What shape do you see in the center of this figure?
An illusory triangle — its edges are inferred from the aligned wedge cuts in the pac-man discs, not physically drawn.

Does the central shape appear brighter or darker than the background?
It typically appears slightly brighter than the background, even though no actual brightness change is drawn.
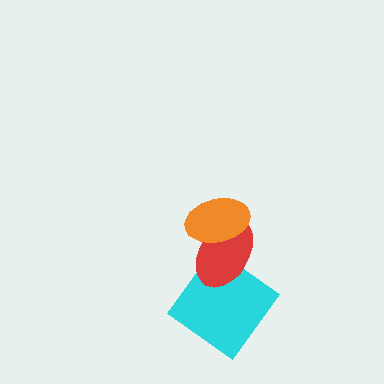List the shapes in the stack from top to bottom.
From top to bottom: the orange ellipse, the red ellipse, the cyan diamond.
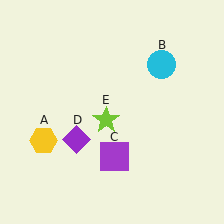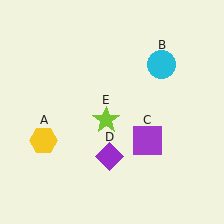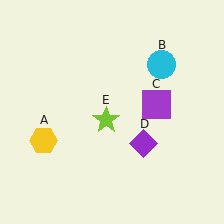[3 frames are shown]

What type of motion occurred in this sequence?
The purple square (object C), purple diamond (object D) rotated counterclockwise around the center of the scene.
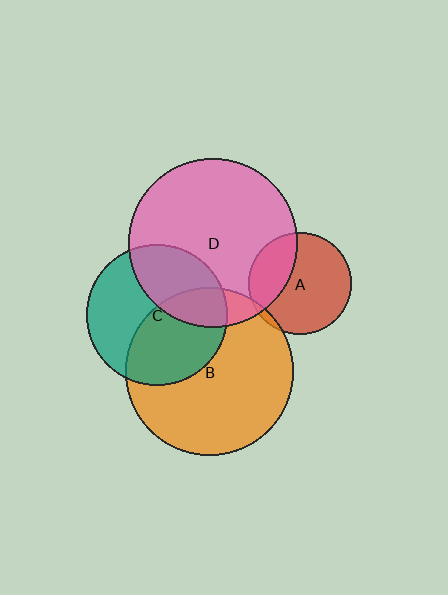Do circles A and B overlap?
Yes.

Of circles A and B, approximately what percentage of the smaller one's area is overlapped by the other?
Approximately 5%.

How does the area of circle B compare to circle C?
Approximately 1.4 times.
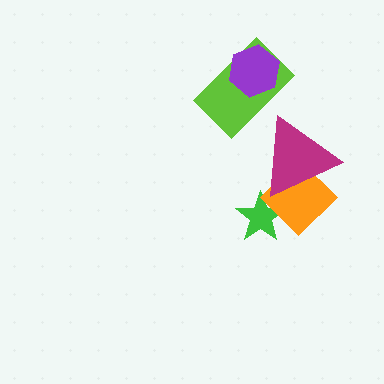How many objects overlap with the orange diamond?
2 objects overlap with the orange diamond.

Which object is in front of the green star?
The orange diamond is in front of the green star.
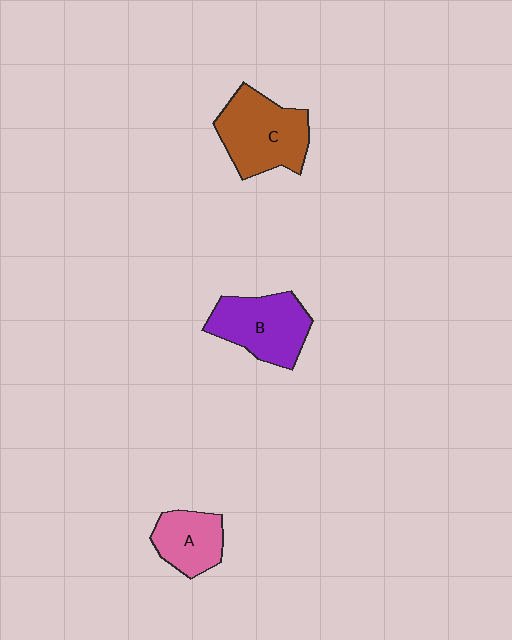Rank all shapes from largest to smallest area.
From largest to smallest: C (brown), B (purple), A (pink).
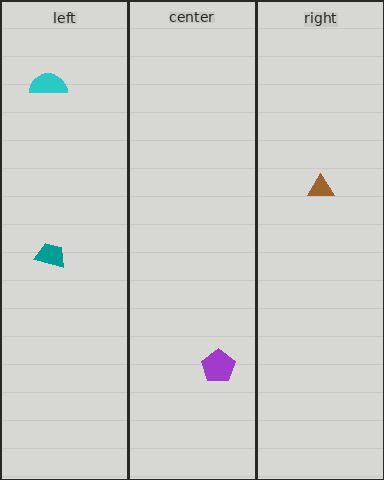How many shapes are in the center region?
1.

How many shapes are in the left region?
2.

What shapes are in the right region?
The brown triangle.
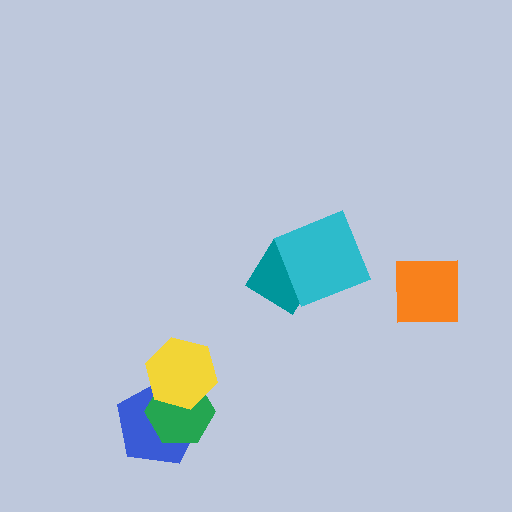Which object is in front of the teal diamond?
The cyan square is in front of the teal diamond.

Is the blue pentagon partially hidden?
Yes, it is partially covered by another shape.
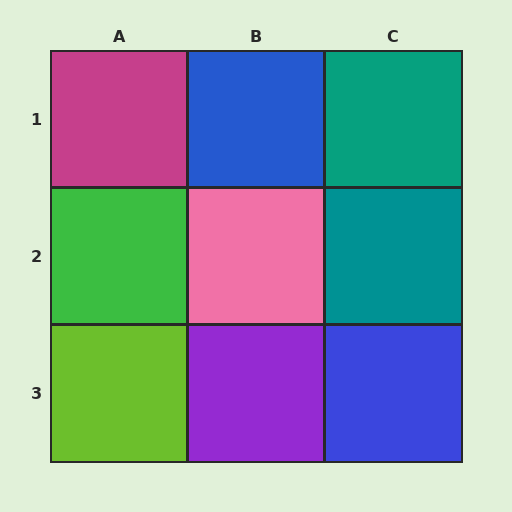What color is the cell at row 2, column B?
Pink.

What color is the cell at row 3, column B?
Purple.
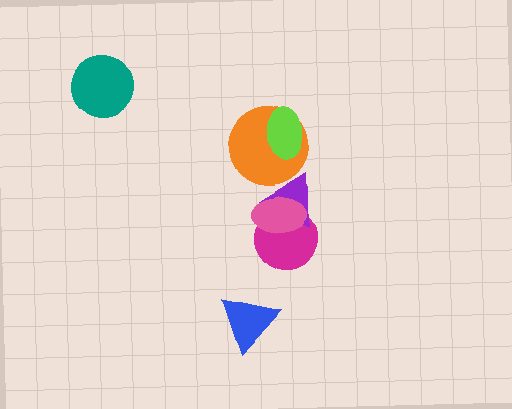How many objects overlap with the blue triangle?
0 objects overlap with the blue triangle.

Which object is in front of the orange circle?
The lime ellipse is in front of the orange circle.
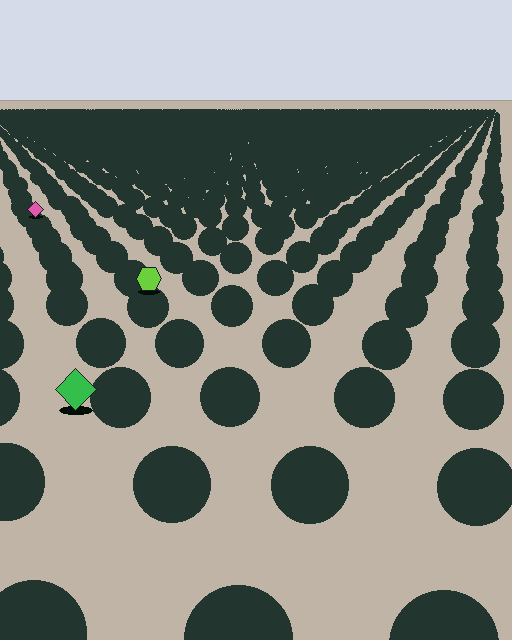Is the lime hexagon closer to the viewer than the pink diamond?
Yes. The lime hexagon is closer — you can tell from the texture gradient: the ground texture is coarser near it.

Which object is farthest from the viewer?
The pink diamond is farthest from the viewer. It appears smaller and the ground texture around it is denser.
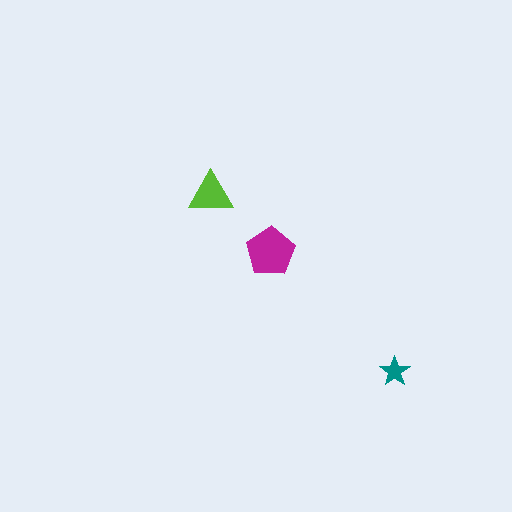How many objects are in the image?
There are 3 objects in the image.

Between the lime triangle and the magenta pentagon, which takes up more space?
The magenta pentagon.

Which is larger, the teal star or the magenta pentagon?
The magenta pentagon.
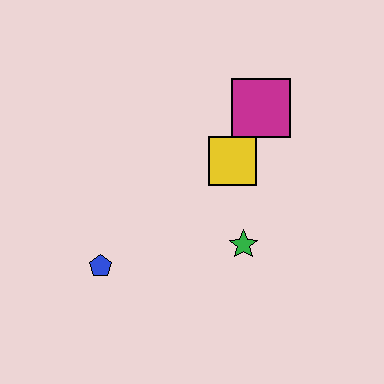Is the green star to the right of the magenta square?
No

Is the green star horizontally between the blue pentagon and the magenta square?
Yes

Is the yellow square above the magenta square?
No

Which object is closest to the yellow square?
The magenta square is closest to the yellow square.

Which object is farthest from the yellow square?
The blue pentagon is farthest from the yellow square.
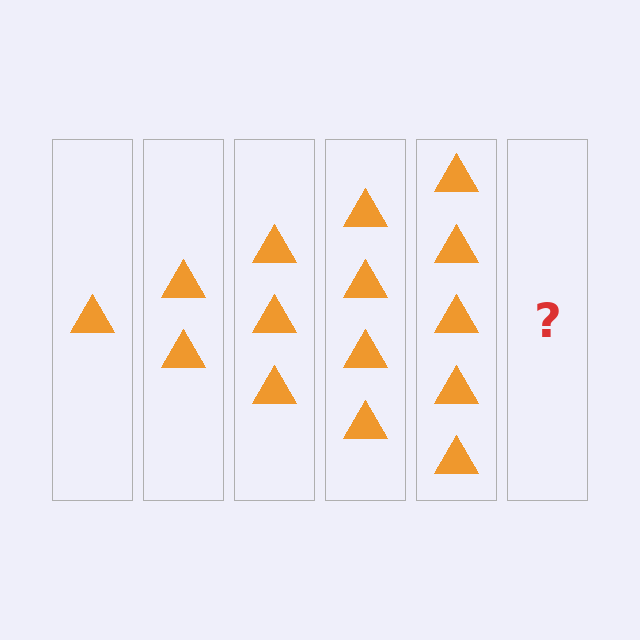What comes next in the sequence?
The next element should be 6 triangles.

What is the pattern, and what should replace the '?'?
The pattern is that each step adds one more triangle. The '?' should be 6 triangles.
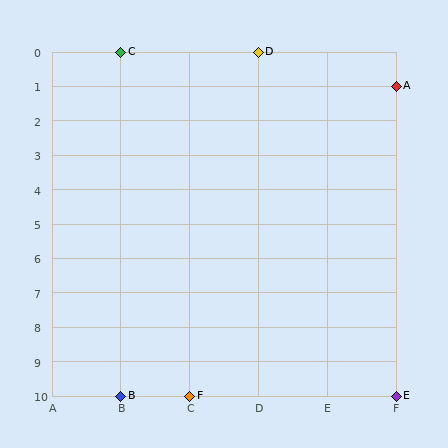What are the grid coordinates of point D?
Point D is at grid coordinates (D, 0).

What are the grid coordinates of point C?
Point C is at grid coordinates (B, 0).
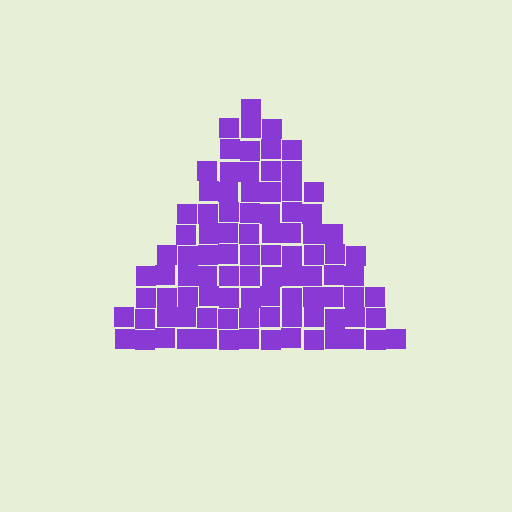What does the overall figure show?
The overall figure shows a triangle.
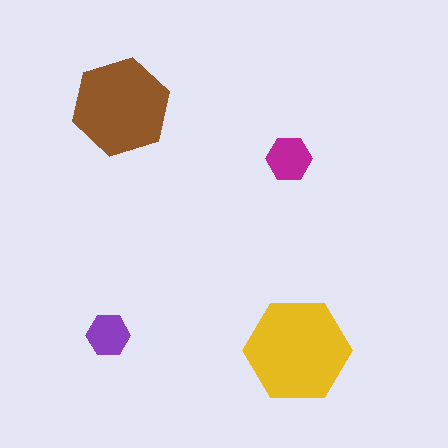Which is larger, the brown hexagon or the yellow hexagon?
The yellow one.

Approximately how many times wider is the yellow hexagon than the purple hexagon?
About 2.5 times wider.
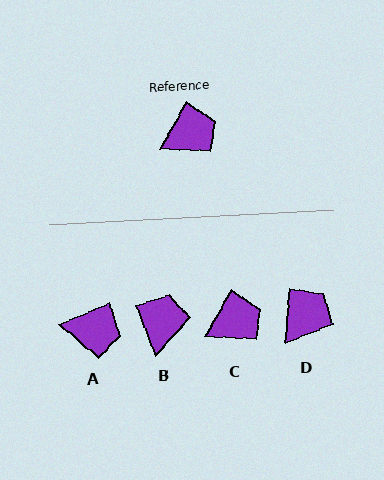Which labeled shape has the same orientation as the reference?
C.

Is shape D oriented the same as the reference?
No, it is off by about 25 degrees.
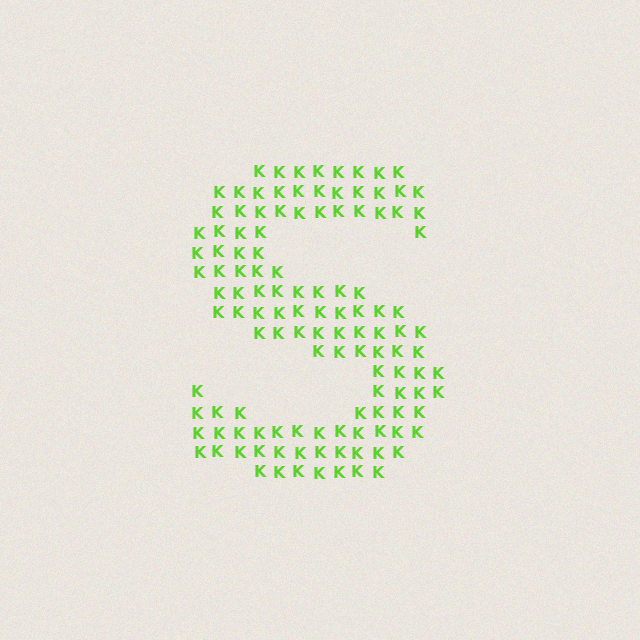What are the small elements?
The small elements are letter K's.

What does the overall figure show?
The overall figure shows the letter S.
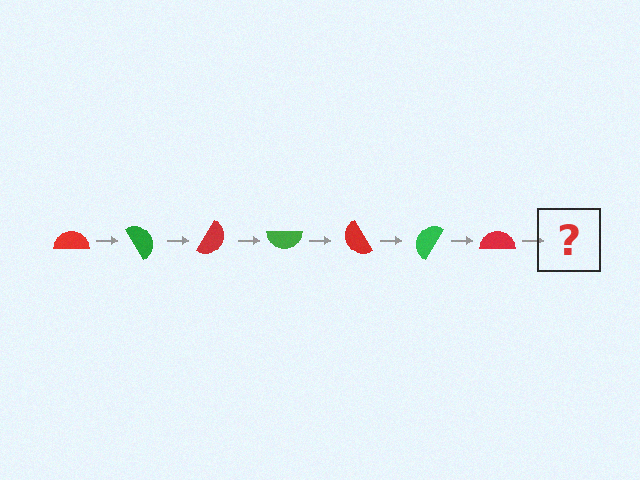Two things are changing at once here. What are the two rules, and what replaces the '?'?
The two rules are that it rotates 60 degrees clockwise each step and the color cycles through red and green. The '?' should be a green semicircle, rotated 420 degrees clockwise from the start.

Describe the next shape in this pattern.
It should be a green semicircle, rotated 420 degrees clockwise from the start.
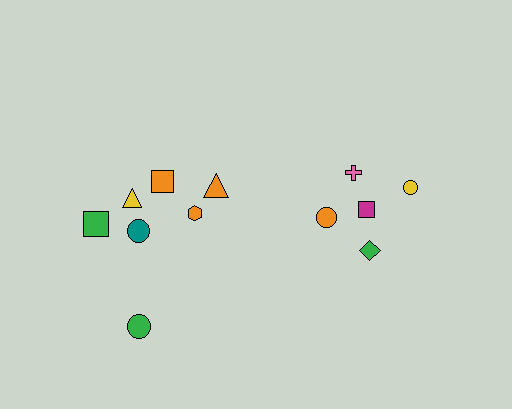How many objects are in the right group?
There are 5 objects.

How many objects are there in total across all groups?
There are 12 objects.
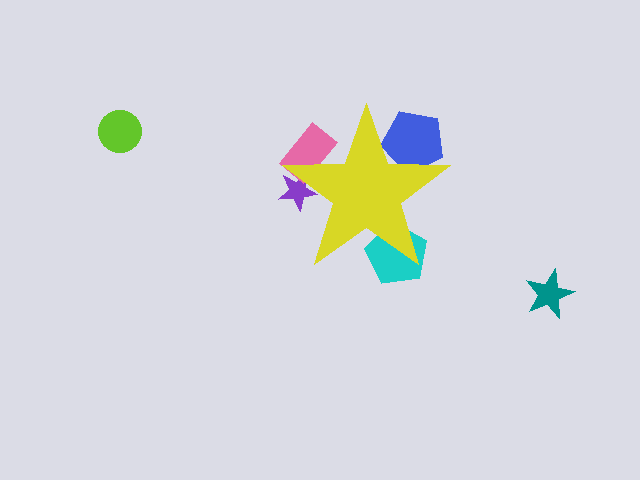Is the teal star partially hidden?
No, the teal star is fully visible.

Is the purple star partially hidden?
Yes, the purple star is partially hidden behind the yellow star.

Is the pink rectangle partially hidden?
Yes, the pink rectangle is partially hidden behind the yellow star.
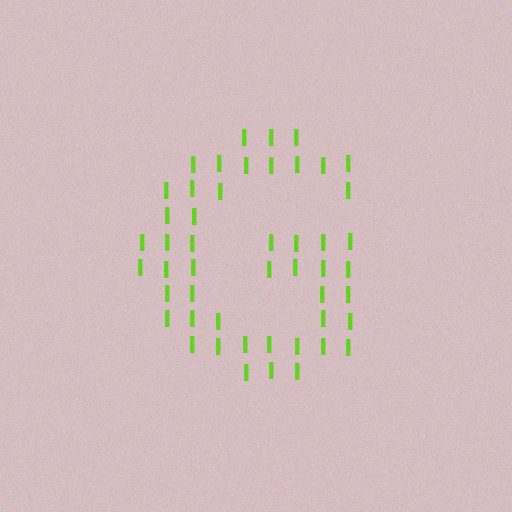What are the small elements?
The small elements are letter I's.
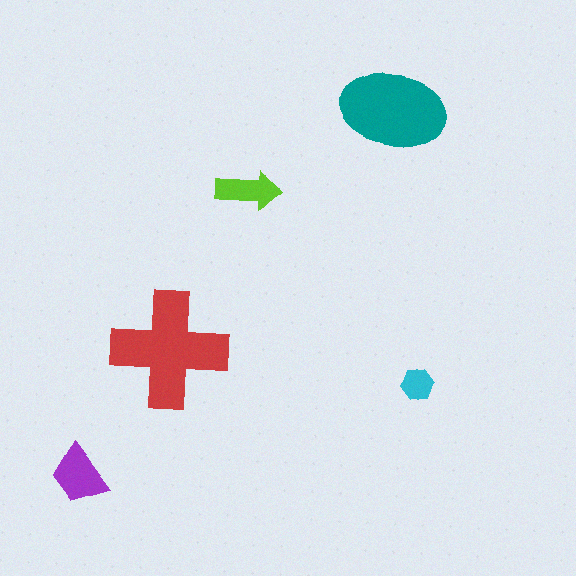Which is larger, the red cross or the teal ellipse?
The red cross.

PROMPT | Every record must be copied exactly, with images dropped from the result.

THE REPLY |
What shape do you see in the center of this figure?
An illusory triangle — its edges are inferred from the aligned wedge cuts in the pac-man discs, not physically drawn.

Does the central shape appear brighter or darker than the background?
It typically appears slightly brighter than the background, even though no actual brightness change is drawn.
List the shapes in the stack from top to bottom.
From top to bottom: the orange ellipse, the red ellipse, the cyan diamond.
[3 frames are shown]

What type of motion occurred in this sequence?
The purple square (object C), purple diamond (object D) rotated counterclockwise around the center of the scene.
Do circles A and B overlap?
Yes.

Of circles A and B, approximately what percentage of the smaller one's area is overlapped by the other?
Approximately 5%.

How does the area of circle B compare to circle C?
Approximately 1.4 times.
How many objects overlap with the orange diamond?
2 objects overlap with the orange diamond.

Which object is in front of the green star?
The orange diamond is in front of the green star.
Rank all shapes from largest to smallest area.
From largest to smallest: C (brown), B (purple), A (pink).
How many shapes are in the center region?
1.

How many shapes are in the left region?
2.

What shapes are in the right region?
The brown triangle.
Which object is in front of the teal diamond?
The cyan square is in front of the teal diamond.

Is the blue pentagon partially hidden?
Yes, it is partially covered by another shape.
What color is the cell at row 2, column B?
Pink.

What color is the cell at row 3, column B?
Purple.
How many objects overlap with the blue triangle?
0 objects overlap with the blue triangle.

Which object is in front of the orange circle?
The lime ellipse is in front of the orange circle.
Is the lime hexagon closer to the viewer than the pink diamond?
Yes. The lime hexagon is closer — you can tell from the texture gradient: the ground texture is coarser near it.

Which object is farthest from the viewer?
The pink diamond is farthest from the viewer. It appears smaller and the ground texture around it is denser.
How many objects are in the image?
There are 3 objects in the image.

Between the lime triangle and the magenta pentagon, which takes up more space?
The magenta pentagon.

Which is larger, the teal star or the magenta pentagon?
The magenta pentagon.
Is the green star to the right of the magenta square?
No

Is the green star horizontally between the blue pentagon and the magenta square?
Yes

Is the yellow square above the magenta square?
No

Which object is closest to the yellow square?
The magenta square is closest to the yellow square.

Which object is farthest from the yellow square?
The blue pentagon is farthest from the yellow square.
What comes next in the sequence?
The next element should be 6 triangles.

What is the pattern, and what should replace the '?'?
The pattern is that each step adds one more triangle. The '?' should be 6 triangles.
What are the grid coordinates of point D?
Point D is at grid coordinates (D, 0).

What are the grid coordinates of point C?
Point C is at grid coordinates (B, 0).
What does the overall figure show?
The overall figure shows a triangle.
Which is larger, the brown hexagon or the yellow hexagon?
The yellow one.

Approximately how many times wider is the yellow hexagon than the purple hexagon?
About 2.5 times wider.
Which labeled shape has the same orientation as the reference?
C.

Is shape D oriented the same as the reference?
No, it is off by about 25 degrees.
What are the small elements?
The small elements are letter K's.

What does the overall figure show?
The overall figure shows the letter S.
Two things are changing at once here. What are the two rules, and what replaces the '?'?
The two rules are that it rotates 60 degrees clockwise each step and the color cycles through red and green. The '?' should be a green semicircle, rotated 420 degrees clockwise from the start.

Describe the next shape in this pattern.
It should be a green semicircle, rotated 420 degrees clockwise from the start.
How many objects are in the right group?
There are 5 objects.

How many objects are there in total across all groups?
There are 12 objects.
Is the teal star partially hidden?
No, the teal star is fully visible.

Is the purple star partially hidden?
Yes, the purple star is partially hidden behind the yellow star.

Is the pink rectangle partially hidden?
Yes, the pink rectangle is partially hidden behind the yellow star.
What are the small elements?
The small elements are letter I's.
Which is larger, the red cross or the teal ellipse?
The red cross.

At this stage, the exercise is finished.